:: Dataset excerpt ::
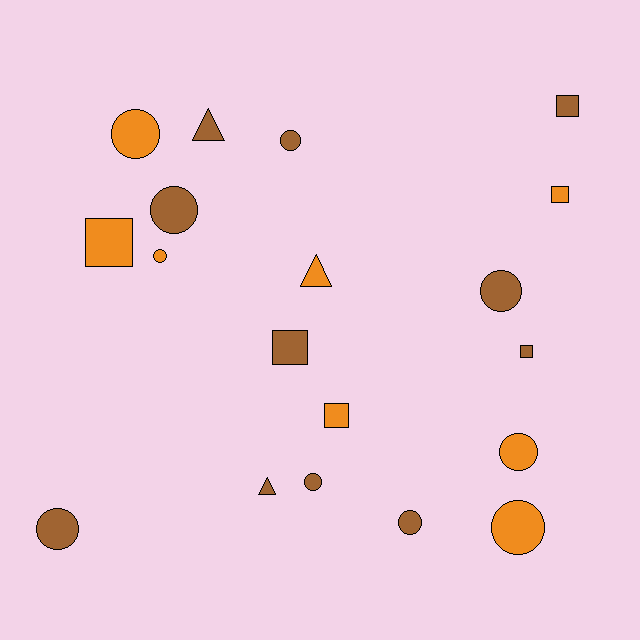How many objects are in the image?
There are 19 objects.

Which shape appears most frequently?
Circle, with 10 objects.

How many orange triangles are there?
There is 1 orange triangle.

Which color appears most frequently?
Brown, with 11 objects.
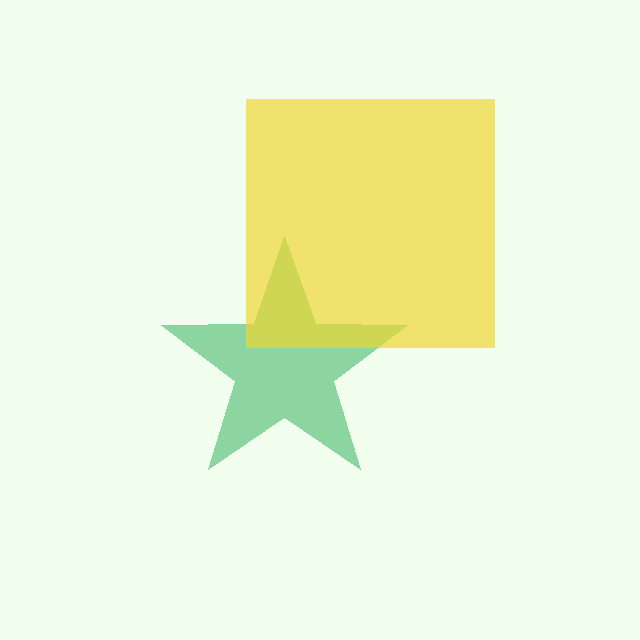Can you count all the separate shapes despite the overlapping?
Yes, there are 2 separate shapes.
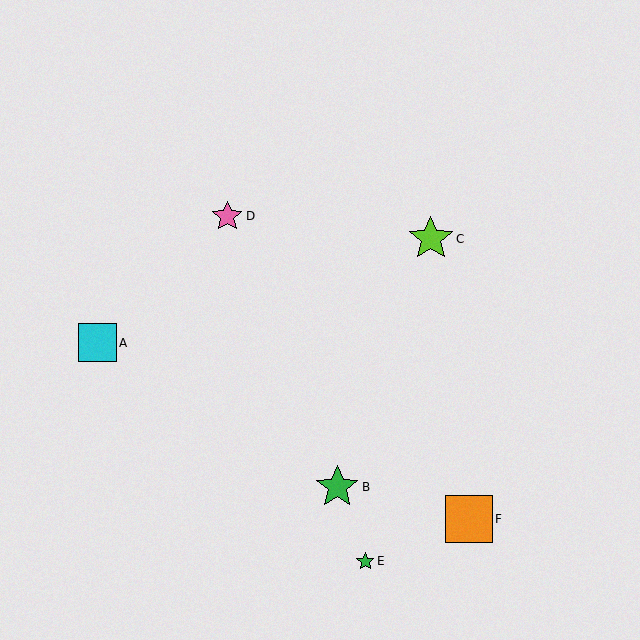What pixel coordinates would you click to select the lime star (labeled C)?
Click at (431, 239) to select the lime star C.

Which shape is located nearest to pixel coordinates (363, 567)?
The green star (labeled E) at (365, 561) is nearest to that location.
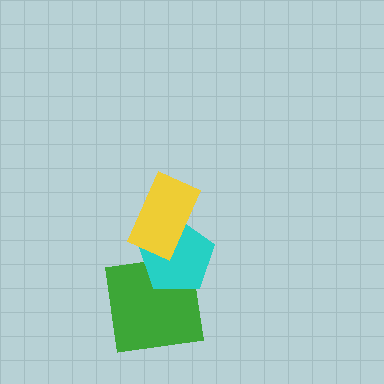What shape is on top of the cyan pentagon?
The yellow rectangle is on top of the cyan pentagon.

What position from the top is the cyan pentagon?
The cyan pentagon is 2nd from the top.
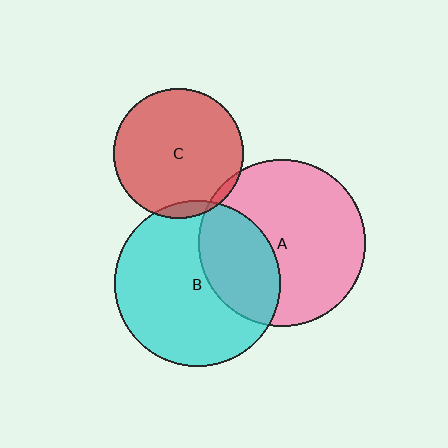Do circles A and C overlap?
Yes.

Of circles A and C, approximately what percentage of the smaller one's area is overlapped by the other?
Approximately 5%.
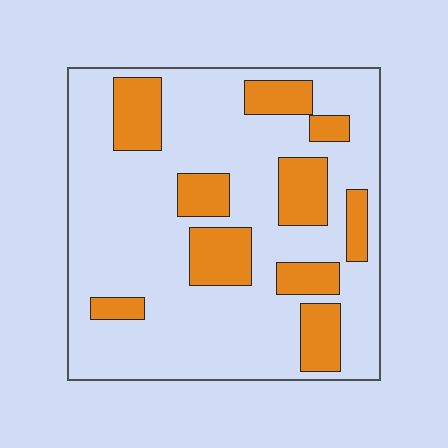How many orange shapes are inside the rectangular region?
10.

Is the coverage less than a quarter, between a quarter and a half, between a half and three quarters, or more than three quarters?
Less than a quarter.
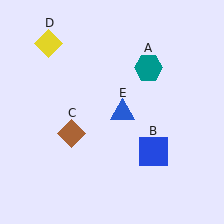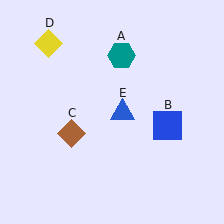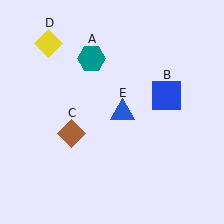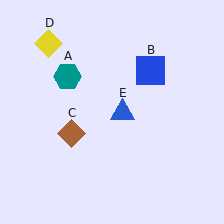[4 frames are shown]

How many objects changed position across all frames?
2 objects changed position: teal hexagon (object A), blue square (object B).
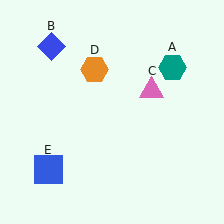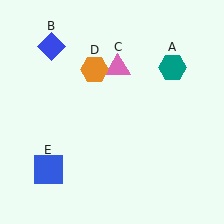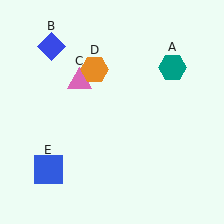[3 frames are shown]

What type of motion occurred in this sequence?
The pink triangle (object C) rotated counterclockwise around the center of the scene.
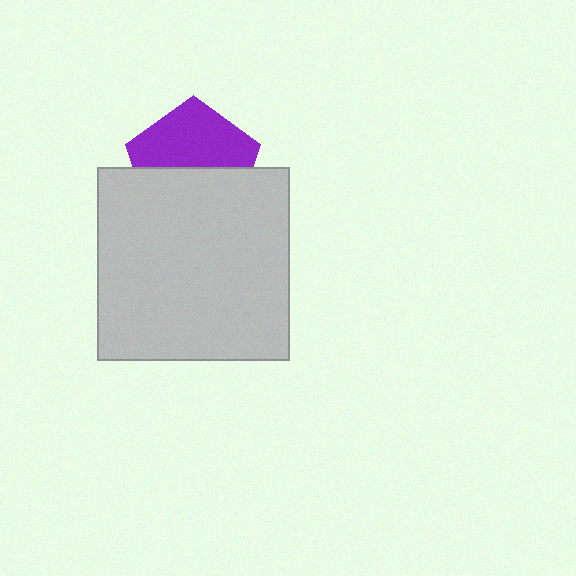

:: What is expected ::
Pictures do not go in the copy. Write out exactly the lines from the line containing "How many orange triangles are there?" through the last line of the listing.

:: Task result ::
How many orange triangles are there?
There is 1 orange triangle.

Which color appears most frequently?
Brown, with 11 objects.
Can you count all the separate shapes despite the overlapping?
Yes, there are 2 separate shapes.
What pixel coordinates would you click to select the lime star (labeled C)?
Click at (431, 239) to select the lime star C.

Which shape is located nearest to pixel coordinates (363, 567)?
The green star (labeled E) at (365, 561) is nearest to that location.
What shape is on top of the cyan pentagon?
The yellow rectangle is on top of the cyan pentagon.

What position from the top is the cyan pentagon?
The cyan pentagon is 2nd from the top.
Do circles A and C overlap?
Yes.

Of circles A and C, approximately what percentage of the smaller one's area is overlapped by the other?
Approximately 5%.
How many orange shapes are inside the rectangular region?
10.

Is the coverage less than a quarter, between a quarter and a half, between a half and three quarters, or more than three quarters?
Less than a quarter.
[4 frames are shown]

How many objects changed position across all frames?
2 objects changed position: teal hexagon (object A), blue square (object B).
[3 frames are shown]

What type of motion occurred in this sequence?
The pink triangle (object C) rotated counterclockwise around the center of the scene.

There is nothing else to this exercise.